ENTRIES PROVIDED:

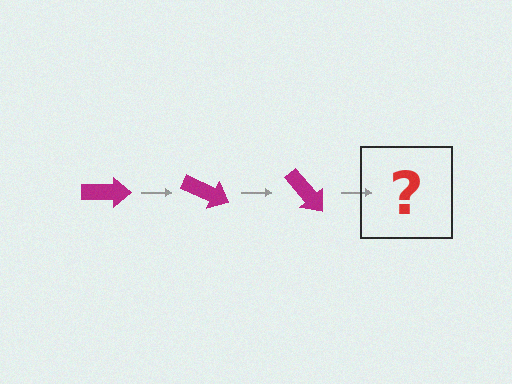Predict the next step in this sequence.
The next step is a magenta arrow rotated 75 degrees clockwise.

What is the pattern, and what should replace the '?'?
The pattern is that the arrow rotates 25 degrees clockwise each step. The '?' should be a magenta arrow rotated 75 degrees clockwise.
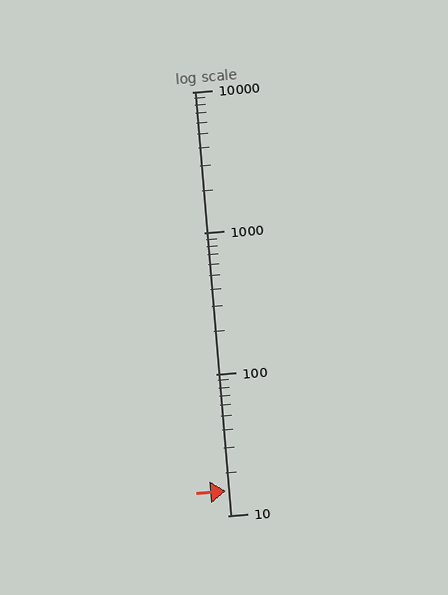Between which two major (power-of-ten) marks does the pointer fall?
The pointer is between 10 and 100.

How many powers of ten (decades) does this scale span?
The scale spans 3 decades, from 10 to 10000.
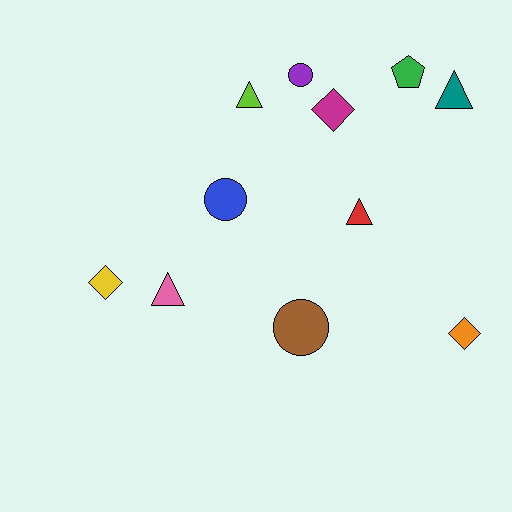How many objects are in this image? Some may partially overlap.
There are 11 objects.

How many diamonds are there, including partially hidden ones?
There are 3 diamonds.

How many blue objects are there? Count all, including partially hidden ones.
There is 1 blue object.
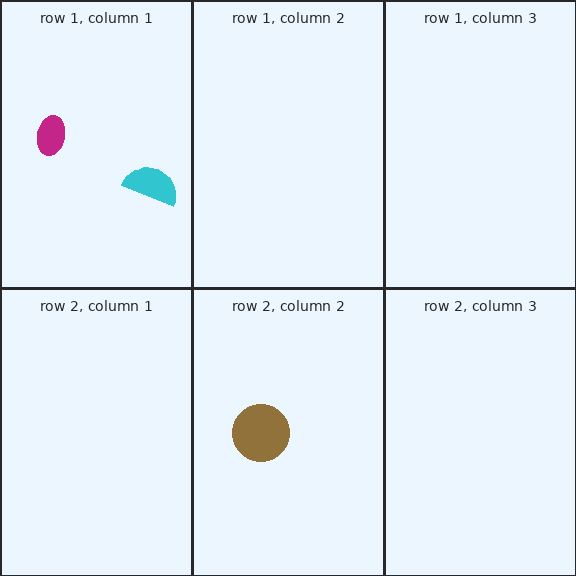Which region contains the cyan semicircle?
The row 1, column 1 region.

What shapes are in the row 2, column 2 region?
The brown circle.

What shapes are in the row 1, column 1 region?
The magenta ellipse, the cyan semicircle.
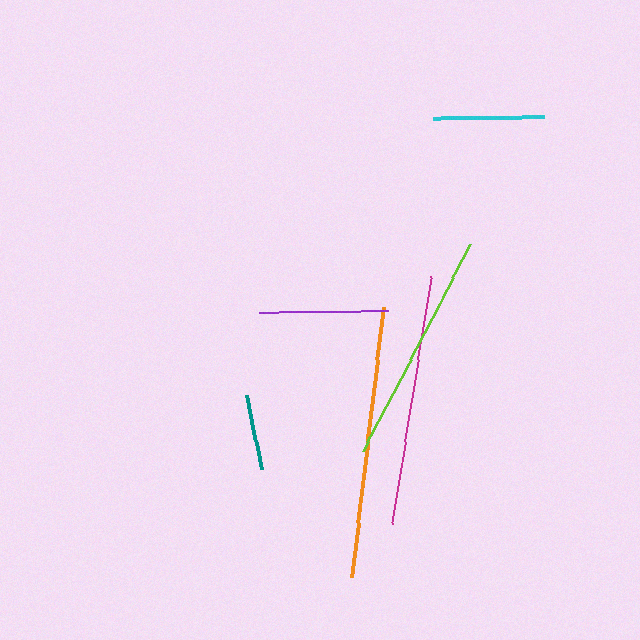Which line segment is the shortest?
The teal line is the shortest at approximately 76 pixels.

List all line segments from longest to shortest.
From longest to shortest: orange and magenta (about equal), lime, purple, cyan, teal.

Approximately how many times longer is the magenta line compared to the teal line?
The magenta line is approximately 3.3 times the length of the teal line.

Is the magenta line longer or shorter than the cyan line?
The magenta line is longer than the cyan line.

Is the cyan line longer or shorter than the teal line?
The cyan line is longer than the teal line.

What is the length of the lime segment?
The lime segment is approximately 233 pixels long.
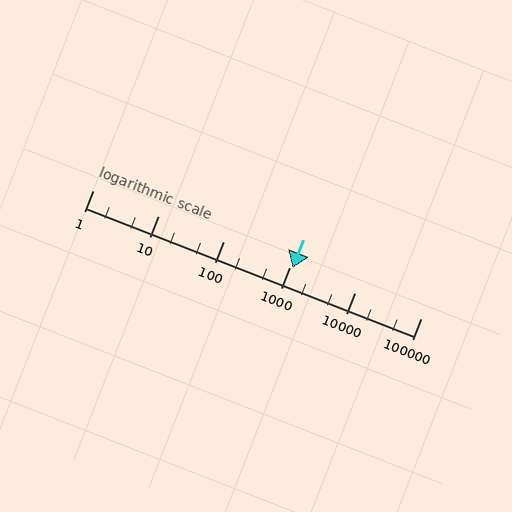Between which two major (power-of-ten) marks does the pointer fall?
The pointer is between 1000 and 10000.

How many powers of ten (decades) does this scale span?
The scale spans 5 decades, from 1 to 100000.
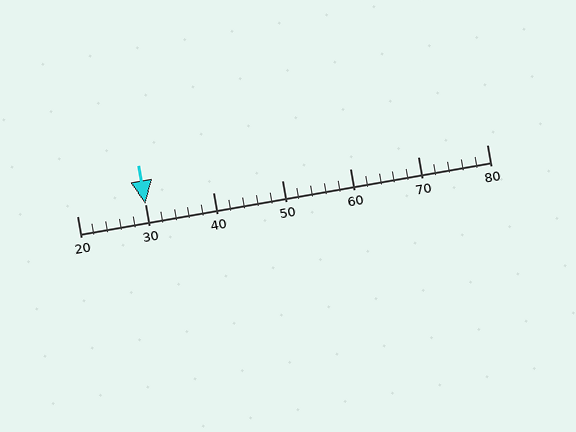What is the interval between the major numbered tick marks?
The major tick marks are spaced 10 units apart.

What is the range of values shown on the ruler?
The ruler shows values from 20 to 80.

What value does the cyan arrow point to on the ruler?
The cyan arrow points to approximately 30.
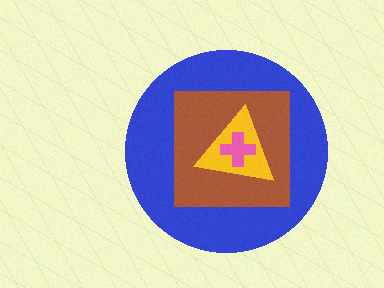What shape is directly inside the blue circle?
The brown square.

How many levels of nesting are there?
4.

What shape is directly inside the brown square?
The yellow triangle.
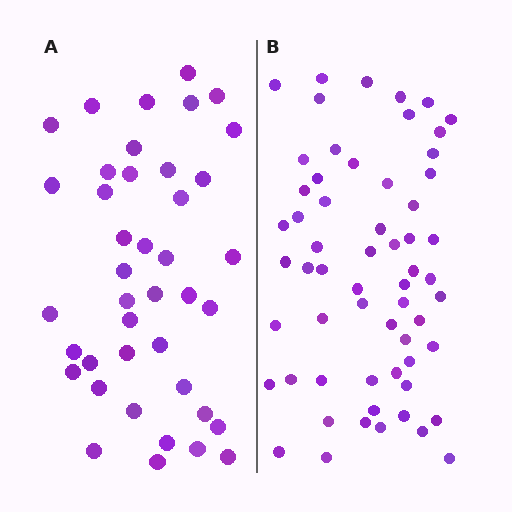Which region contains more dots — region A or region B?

GOAL:
Except for the pictures, copy the material above exactly.

REPLY:
Predict the next step in this sequence.
The next step is a magenta arrow rotated 75 degrees clockwise.

What is the pattern, and what should replace the '?'?
The pattern is that the arrow rotates 25 degrees clockwise each step. The '?' should be a magenta arrow rotated 75 degrees clockwise.
Between which two major (power-of-ten) marks does the pointer fall?
The pointer is between 10 and 100.

How many powers of ten (decades) does this scale span?
The scale spans 3 decades, from 10 to 10000.
How many objects are in this image? Some may partially overlap.
There are 11 objects.

How many diamonds are there, including partially hidden ones?
There are 3 diamonds.

How many blue objects are there? Count all, including partially hidden ones.
There is 1 blue object.
Which region contains the cyan semicircle?
The row 1, column 1 region.

What shapes are in the row 2, column 2 region?
The brown circle.

What shapes are in the row 1, column 1 region?
The magenta ellipse, the cyan semicircle.
Which line segment is the shortest?
The teal line is the shortest at approximately 76 pixels.

List all line segments from longest to shortest.
From longest to shortest: orange and magenta (about equal), lime, purple, cyan, teal.

Approximately how many times longer is the magenta line compared to the teal line?
The magenta line is approximately 3.3 times the length of the teal line.

Is the magenta line longer or shorter than the cyan line?
The magenta line is longer than the cyan line.

Is the cyan line longer or shorter than the teal line?
The cyan line is longer than the teal line.

What is the length of the lime segment?
The lime segment is approximately 233 pixels long.
Between which two major (power-of-ten) marks does the pointer fall?
The pointer is between 1000 and 10000.

How many powers of ten (decades) does this scale span?
The scale spans 5 decades, from 1 to 100000.
What is the interval between the major numbered tick marks?
The major tick marks are spaced 10 units apart.

What is the range of values shown on the ruler?
The ruler shows values from 20 to 80.

What value does the cyan arrow point to on the ruler?
The cyan arrow points to approximately 30.
What shape is directly inside the blue circle?
The brown square.

How many levels of nesting are there?
4.

What shape is directly inside the brown square?
The yellow triangle.
Which region contains more dots — region A or region B?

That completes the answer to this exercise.